§ Synthetic figure question data
----

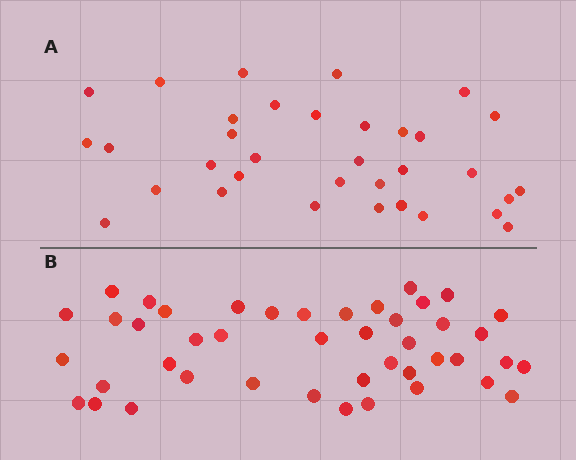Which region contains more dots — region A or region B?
Region B (the bottom region) has more dots.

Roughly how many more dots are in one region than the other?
Region B has roughly 10 or so more dots than region A.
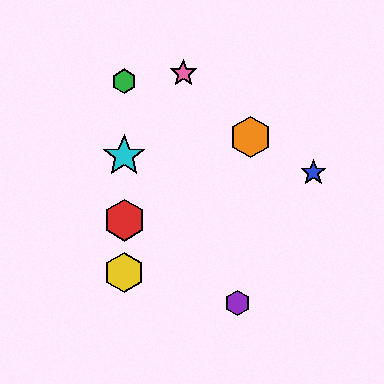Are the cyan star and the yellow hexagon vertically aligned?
Yes, both are at x≈124.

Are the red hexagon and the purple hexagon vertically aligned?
No, the red hexagon is at x≈124 and the purple hexagon is at x≈237.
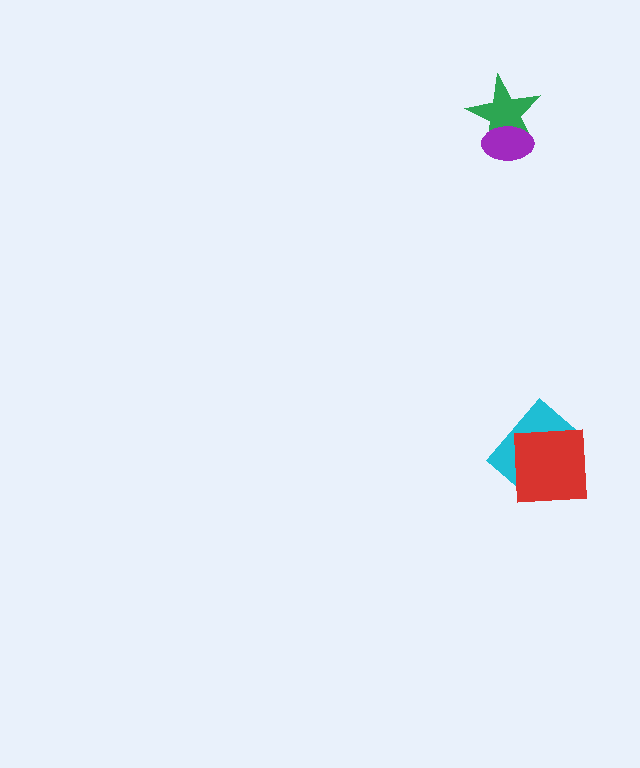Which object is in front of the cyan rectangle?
The red square is in front of the cyan rectangle.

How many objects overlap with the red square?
1 object overlaps with the red square.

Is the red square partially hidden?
No, no other shape covers it.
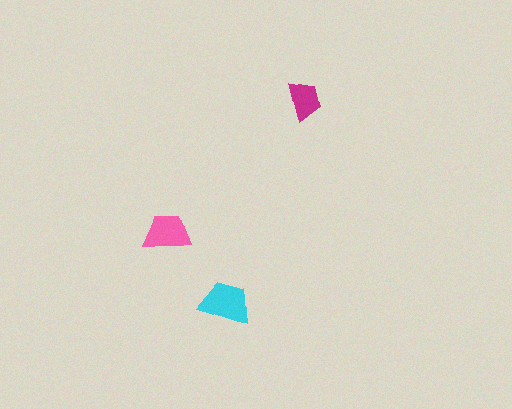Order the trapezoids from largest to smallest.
the cyan one, the pink one, the magenta one.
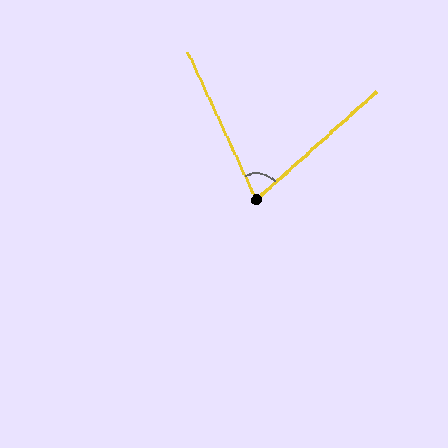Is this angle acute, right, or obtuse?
It is acute.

----

§ Exercise
Repeat all of the data above word for word, minus the pictures.

§ Solution to this problem
Which region contains more dots — region A or region B?
Region B (the bottom region) has more dots.

Roughly how many more dots are in one region than the other?
Region B has roughly 10 or so more dots than region A.
Are the cyan star and the yellow hexagon vertically aligned?
Yes, both are at x≈124.

Are the red hexagon and the purple hexagon vertically aligned?
No, the red hexagon is at x≈124 and the purple hexagon is at x≈237.
Which object is in front of the cyan rectangle?
The red square is in front of the cyan rectangle.

How many objects overlap with the red square?
1 object overlaps with the red square.

Is the red square partially hidden?
No, no other shape covers it.
Order the trapezoids from largest to smallest.
the cyan one, the pink one, the magenta one.
Is this angle acute, right, or obtuse?
It is acute.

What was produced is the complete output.